• AIM:
Both the line containing "What shape is" and the line containing "[5 frames are shown]" belong in the answer, along with every line between them; print exactly those.

Stored data entries
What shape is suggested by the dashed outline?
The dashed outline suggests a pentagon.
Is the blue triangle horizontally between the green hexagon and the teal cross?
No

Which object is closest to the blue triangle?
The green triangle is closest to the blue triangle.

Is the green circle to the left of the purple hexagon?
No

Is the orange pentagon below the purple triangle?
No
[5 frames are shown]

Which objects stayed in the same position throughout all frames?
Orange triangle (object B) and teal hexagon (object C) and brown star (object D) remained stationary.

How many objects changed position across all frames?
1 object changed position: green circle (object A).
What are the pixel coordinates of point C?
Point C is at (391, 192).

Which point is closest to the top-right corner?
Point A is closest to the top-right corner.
* * *
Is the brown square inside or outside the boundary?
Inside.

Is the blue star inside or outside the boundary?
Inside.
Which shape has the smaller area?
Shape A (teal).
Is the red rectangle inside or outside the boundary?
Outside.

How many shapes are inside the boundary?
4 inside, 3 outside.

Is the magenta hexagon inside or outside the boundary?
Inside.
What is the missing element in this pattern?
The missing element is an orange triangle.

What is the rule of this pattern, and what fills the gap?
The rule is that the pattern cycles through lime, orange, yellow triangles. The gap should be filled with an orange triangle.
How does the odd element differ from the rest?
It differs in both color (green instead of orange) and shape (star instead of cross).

• RESPONSE FOR THIS EXERCISE:
What shape is suggested by the dashed outline?
The dashed outline suggests a pentagon.
Is the blue triangle horizontally between the green hexagon and the teal cross?
No

Which object is closest to the blue triangle?
The green triangle is closest to the blue triangle.

Is the green circle to the left of the purple hexagon?
No

Is the orange pentagon below the purple triangle?
No
[5 frames are shown]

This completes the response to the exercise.